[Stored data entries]
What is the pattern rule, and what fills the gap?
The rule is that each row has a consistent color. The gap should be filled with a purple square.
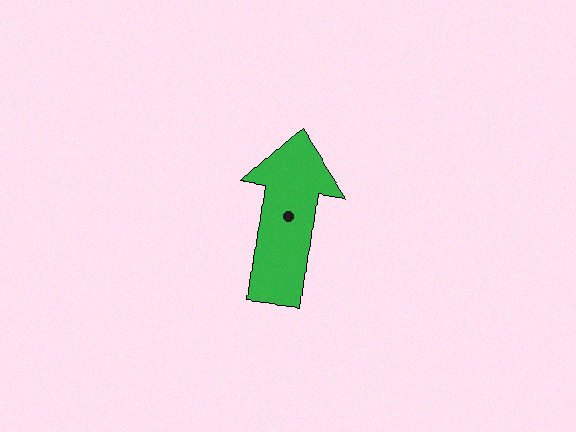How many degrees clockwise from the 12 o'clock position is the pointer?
Approximately 7 degrees.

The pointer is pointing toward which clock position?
Roughly 12 o'clock.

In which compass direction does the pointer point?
North.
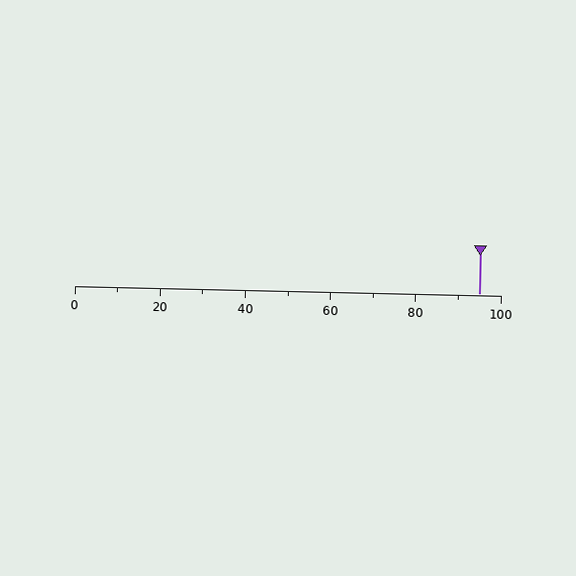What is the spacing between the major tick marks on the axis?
The major ticks are spaced 20 apart.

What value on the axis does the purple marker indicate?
The marker indicates approximately 95.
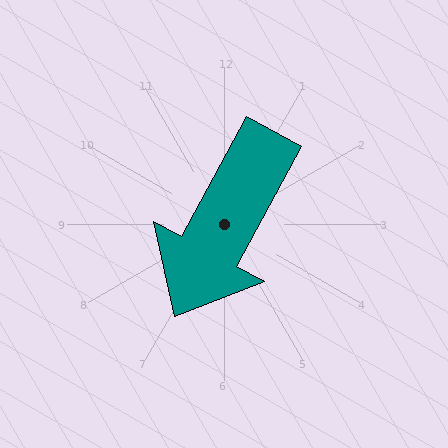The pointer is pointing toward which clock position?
Roughly 7 o'clock.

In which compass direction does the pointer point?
Southwest.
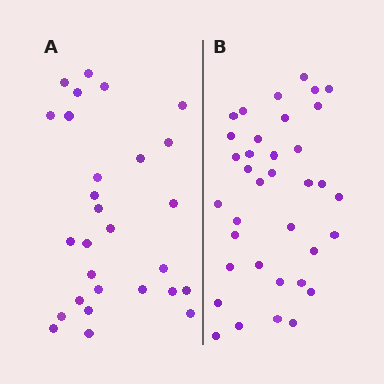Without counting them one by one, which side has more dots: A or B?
Region B (the right region) has more dots.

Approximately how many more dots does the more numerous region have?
Region B has roughly 8 or so more dots than region A.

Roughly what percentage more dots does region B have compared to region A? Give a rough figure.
About 30% more.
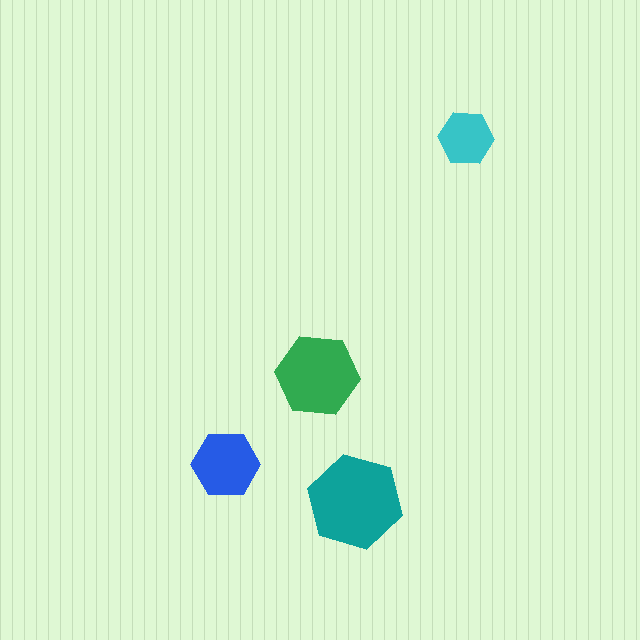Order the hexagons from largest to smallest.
the teal one, the green one, the blue one, the cyan one.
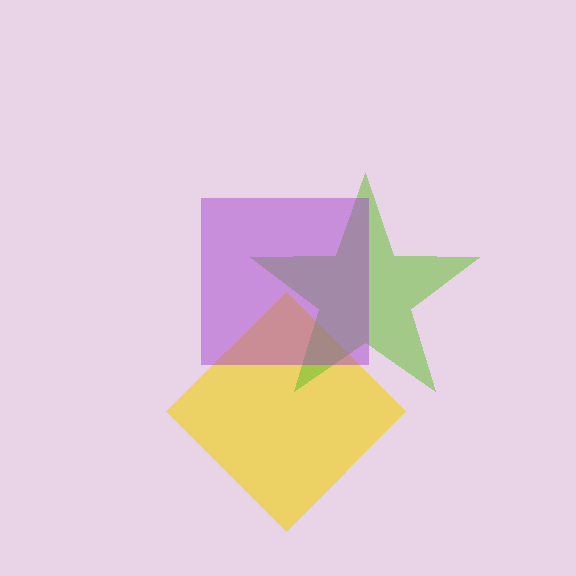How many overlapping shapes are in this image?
There are 3 overlapping shapes in the image.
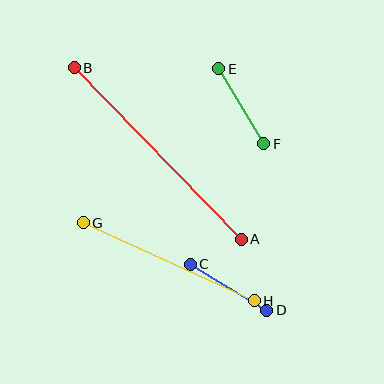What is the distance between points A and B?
The distance is approximately 239 pixels.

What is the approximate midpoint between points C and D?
The midpoint is at approximately (229, 287) pixels.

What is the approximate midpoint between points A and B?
The midpoint is at approximately (158, 154) pixels.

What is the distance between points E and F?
The distance is approximately 87 pixels.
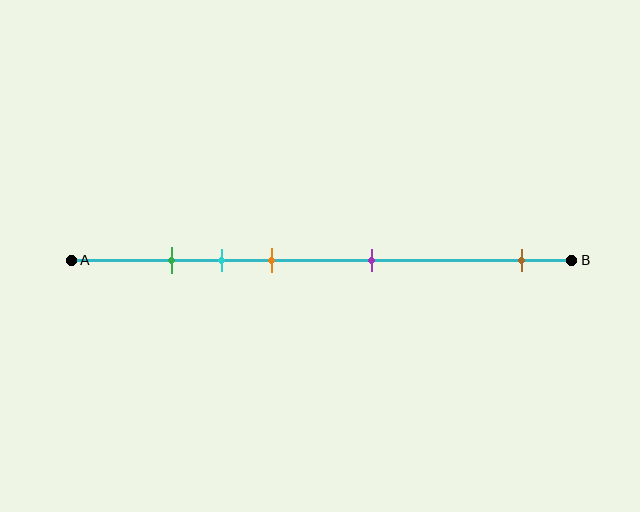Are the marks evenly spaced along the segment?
No, the marks are not evenly spaced.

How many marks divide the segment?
There are 5 marks dividing the segment.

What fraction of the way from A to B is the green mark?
The green mark is approximately 20% (0.2) of the way from A to B.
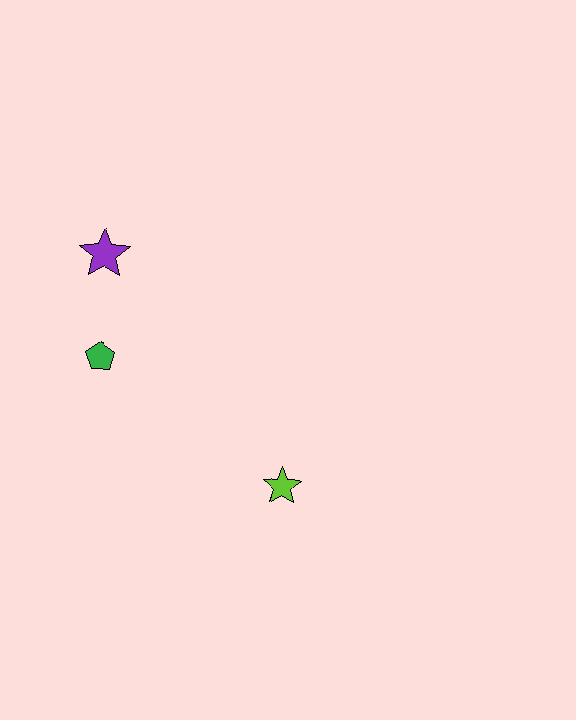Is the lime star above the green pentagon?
No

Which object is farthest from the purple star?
The lime star is farthest from the purple star.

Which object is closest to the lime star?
The green pentagon is closest to the lime star.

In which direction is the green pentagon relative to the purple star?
The green pentagon is below the purple star.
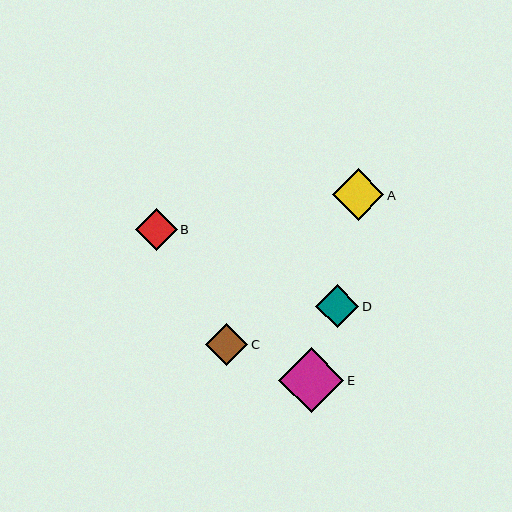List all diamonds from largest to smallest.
From largest to smallest: E, A, D, C, B.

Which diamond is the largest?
Diamond E is the largest with a size of approximately 66 pixels.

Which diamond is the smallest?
Diamond B is the smallest with a size of approximately 42 pixels.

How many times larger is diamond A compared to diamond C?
Diamond A is approximately 1.2 times the size of diamond C.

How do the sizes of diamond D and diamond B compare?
Diamond D and diamond B are approximately the same size.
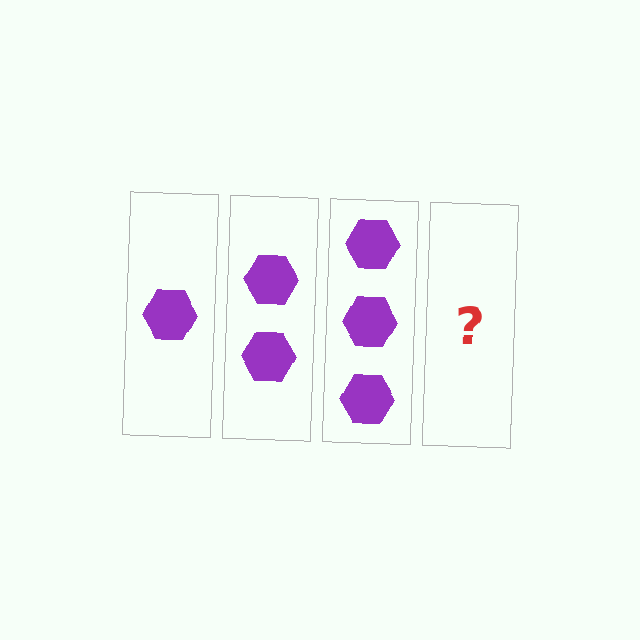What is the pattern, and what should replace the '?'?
The pattern is that each step adds one more hexagon. The '?' should be 4 hexagons.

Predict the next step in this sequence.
The next step is 4 hexagons.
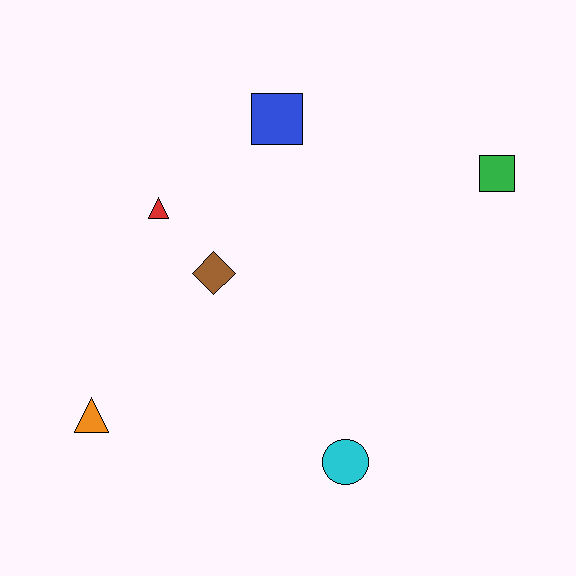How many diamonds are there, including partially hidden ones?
There is 1 diamond.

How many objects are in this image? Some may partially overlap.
There are 6 objects.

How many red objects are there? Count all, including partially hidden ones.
There is 1 red object.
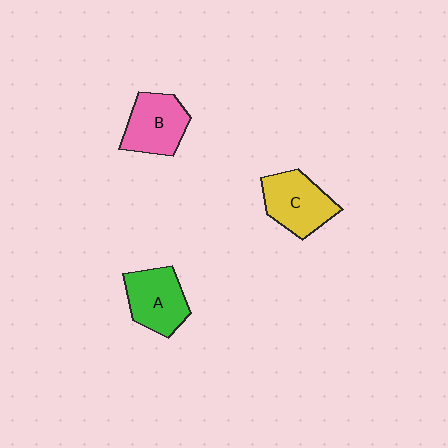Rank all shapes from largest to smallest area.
From largest to smallest: C (yellow), A (green), B (pink).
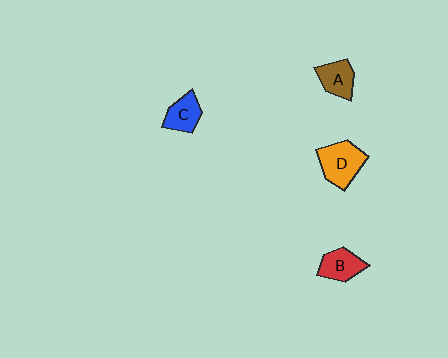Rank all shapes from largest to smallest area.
From largest to smallest: D (orange), B (red), A (brown), C (blue).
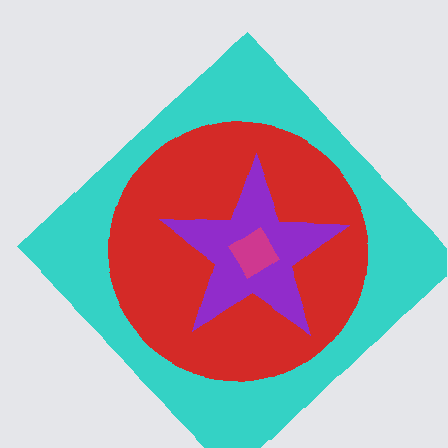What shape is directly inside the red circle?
The purple star.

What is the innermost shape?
The magenta diamond.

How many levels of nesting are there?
4.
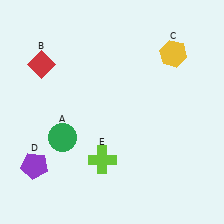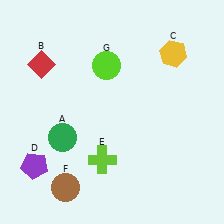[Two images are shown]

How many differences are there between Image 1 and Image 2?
There are 2 differences between the two images.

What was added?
A brown circle (F), a lime circle (G) were added in Image 2.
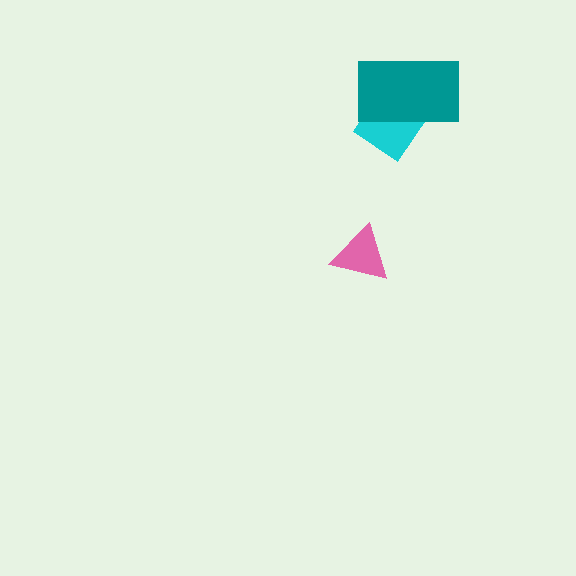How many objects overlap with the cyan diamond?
1 object overlaps with the cyan diamond.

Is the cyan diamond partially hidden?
Yes, it is partially covered by another shape.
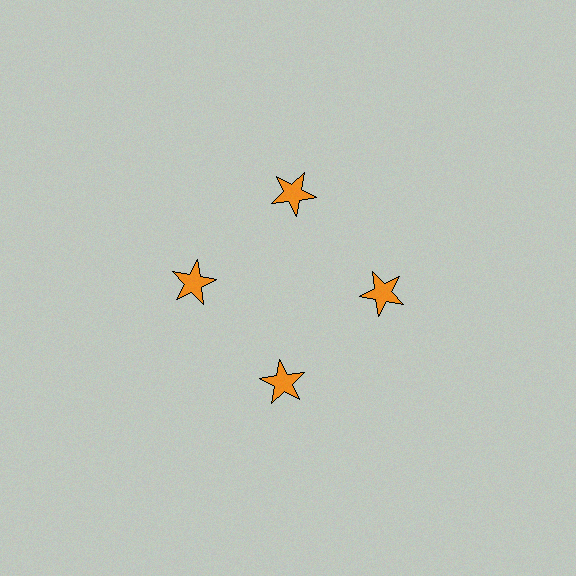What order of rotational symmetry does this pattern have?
This pattern has 4-fold rotational symmetry.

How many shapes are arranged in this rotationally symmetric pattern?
There are 4 shapes, arranged in 4 groups of 1.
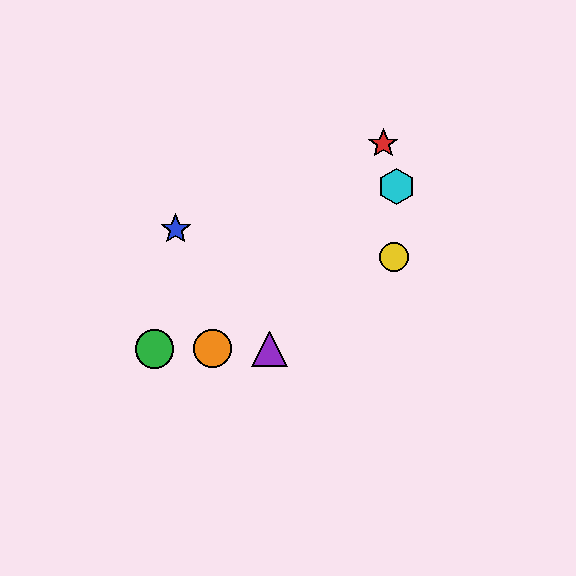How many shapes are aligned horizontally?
3 shapes (the green circle, the purple triangle, the orange circle) are aligned horizontally.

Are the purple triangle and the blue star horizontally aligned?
No, the purple triangle is at y≈349 and the blue star is at y≈229.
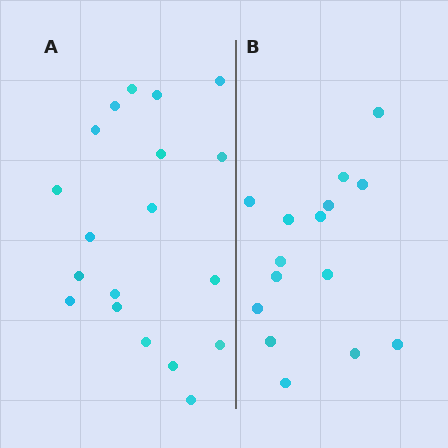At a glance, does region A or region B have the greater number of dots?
Region A (the left region) has more dots.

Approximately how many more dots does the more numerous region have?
Region A has about 4 more dots than region B.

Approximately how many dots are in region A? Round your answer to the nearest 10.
About 20 dots. (The exact count is 19, which rounds to 20.)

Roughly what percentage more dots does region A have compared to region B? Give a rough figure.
About 25% more.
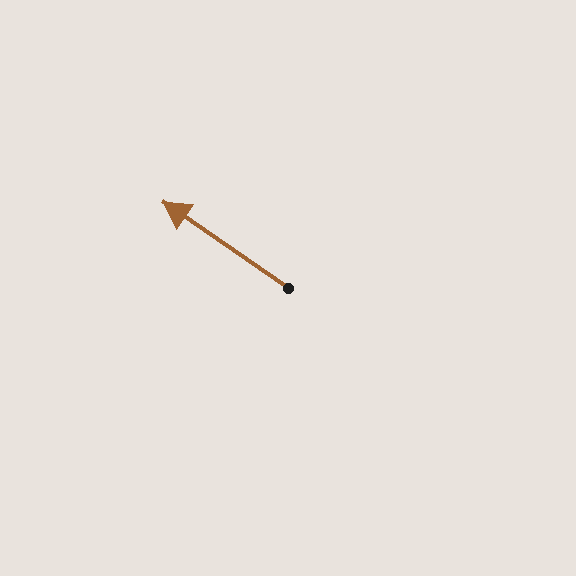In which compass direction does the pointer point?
Northwest.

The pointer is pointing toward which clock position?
Roughly 10 o'clock.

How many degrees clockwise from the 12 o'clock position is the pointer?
Approximately 305 degrees.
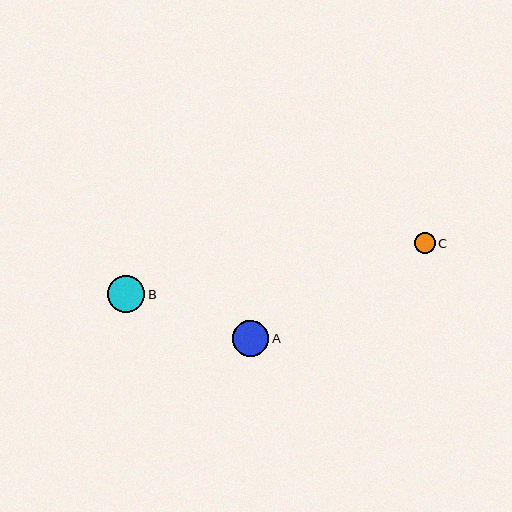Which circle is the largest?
Circle B is the largest with a size of approximately 38 pixels.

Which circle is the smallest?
Circle C is the smallest with a size of approximately 21 pixels.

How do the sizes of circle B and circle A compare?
Circle B and circle A are approximately the same size.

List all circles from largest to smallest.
From largest to smallest: B, A, C.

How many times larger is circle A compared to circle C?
Circle A is approximately 1.7 times the size of circle C.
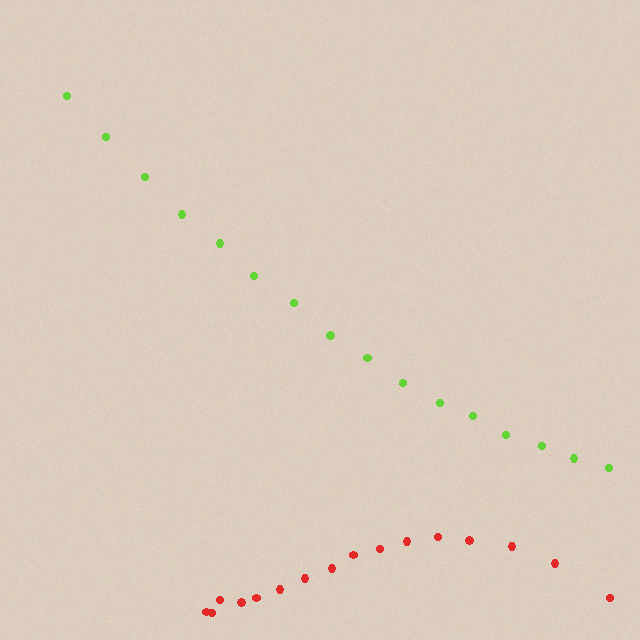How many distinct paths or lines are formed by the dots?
There are 2 distinct paths.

■ AIM OF THE TASK:
Go through the entries above and print each one exactly, minus the pictures.

■ SOLUTION FOR THIS PROBLEM:
What is the pattern rule, and what fills the gap?
The rule is that each row has a consistent color. The gap should be filled with a purple square.
How many degrees clockwise from the 12 o'clock position is the pointer?
Approximately 7 degrees.

The pointer is pointing toward which clock position?
Roughly 12 o'clock.

In which compass direction does the pointer point?
North.
What is the spacing between the major tick marks on the axis?
The major ticks are spaced 20 apart.

What value on the axis does the purple marker indicate?
The marker indicates approximately 95.
The pointer is pointing toward which clock position?
Roughly 7 o'clock.

In which compass direction does the pointer point?
Southwest.
Without counting them one by one, which side has more dots: A or B?
Region B (the right region) has more dots.

Approximately how many more dots does the more numerous region have?
Region B has roughly 8 or so more dots than region A.

Roughly what percentage more dots does region B have compared to region A? Give a rough figure.
About 30% more.
Order the hexagons from largest to smallest.
the teal one, the green one, the blue one, the cyan one.
How many overlapping shapes are in this image?
There are 3 overlapping shapes in the image.
What is the distance between points A and B?
The distance is approximately 239 pixels.

What is the approximate midpoint between points C and D?
The midpoint is at approximately (229, 287) pixels.

What is the approximate midpoint between points A and B?
The midpoint is at approximately (158, 154) pixels.

What is the distance between points E and F?
The distance is approximately 87 pixels.
Are the marks evenly spaced along the segment?
No, the marks are not evenly spaced.

How many marks divide the segment?
There are 5 marks dividing the segment.

What fraction of the way from A to B is the green mark?
The green mark is approximately 20% (0.2) of the way from A to B.
Is the lime star above the green pentagon?
No

Which object is farthest from the purple star?
The lime star is farthest from the purple star.

Which object is closest to the lime star?
The green pentagon is closest to the lime star.

In which direction is the green pentagon relative to the purple star?
The green pentagon is below the purple star.
List all diamonds from largest to smallest.
From largest to smallest: E, A, D, C, B.

Which diamond is the largest?
Diamond E is the largest with a size of approximately 66 pixels.

Which diamond is the smallest?
Diamond B is the smallest with a size of approximately 42 pixels.

How many times larger is diamond A compared to diamond C?
Diamond A is approximately 1.2 times the size of diamond C.

How do the sizes of diamond D and diamond B compare?
Diamond D and diamond B are approximately the same size.
What is the pattern, and what should replace the '?'?
The pattern is that each step adds one more hexagon. The '?' should be 4 hexagons.

Predict the next step in this sequence.
The next step is 4 hexagons.
How many diamonds are there, including partially hidden ones?
There is 1 diamond.

How many objects are in this image? Some may partially overlap.
There are 6 objects.

How many red objects are there? Count all, including partially hidden ones.
There is 1 red object.
Rank all shapes from largest to smallest area.
From largest to smallest: C (yellow), A (green), B (pink).
Rank all shapes from largest to smallest area.
From largest to smallest: D (orange), B (red), A (brown), C (blue).
What shape is directly inside the red circle?
The purple star.

What is the innermost shape?
The magenta diamond.

How many levels of nesting are there?
4.
[Two images are shown]

How many differences are there between Image 1 and Image 2?
There are 2 differences between the two images.

What was added?
A brown circle (F), a lime circle (G) were added in Image 2.
How many objects overlap with the cyan diamond?
1 object overlaps with the cyan diamond.

Is the cyan diamond partially hidden?
Yes, it is partially covered by another shape.
What order of rotational symmetry does this pattern have?
This pattern has 4-fold rotational symmetry.

How many shapes are arranged in this rotationally symmetric pattern?
There are 4 shapes, arranged in 4 groups of 1.
How many shapes are aligned horizontally?
3 shapes (the green circle, the purple triangle, the orange circle) are aligned horizontally.

Are the purple triangle and the blue star horizontally aligned?
No, the purple triangle is at y≈349 and the blue star is at y≈229.
At a glance, does region A or region B have the greater number of dots?
Region A (the left region) has more dots.

Approximately how many more dots does the more numerous region have?
Region A has about 4 more dots than region B.

Approximately how many dots are in region A? Round your answer to the nearest 10.
About 20 dots. (The exact count is 19, which rounds to 20.)

Roughly what percentage more dots does region A have compared to region B? Give a rough figure.
About 25% more.
In which compass direction does the pointer point?
Northwest.

The pointer is pointing toward which clock position?
Roughly 10 o'clock.

How many degrees clockwise from the 12 o'clock position is the pointer?
Approximately 305 degrees.
Which circle is the largest?
Circle B is the largest with a size of approximately 38 pixels.

Which circle is the smallest?
Circle C is the smallest with a size of approximately 21 pixels.

How do the sizes of circle B and circle A compare?
Circle B and circle A are approximately the same size.

List all circles from largest to smallest.
From largest to smallest: B, A, C.

How many times larger is circle A compared to circle C?
Circle A is approximately 1.7 times the size of circle C.
How many distinct paths or lines are formed by the dots?
There are 2 distinct paths.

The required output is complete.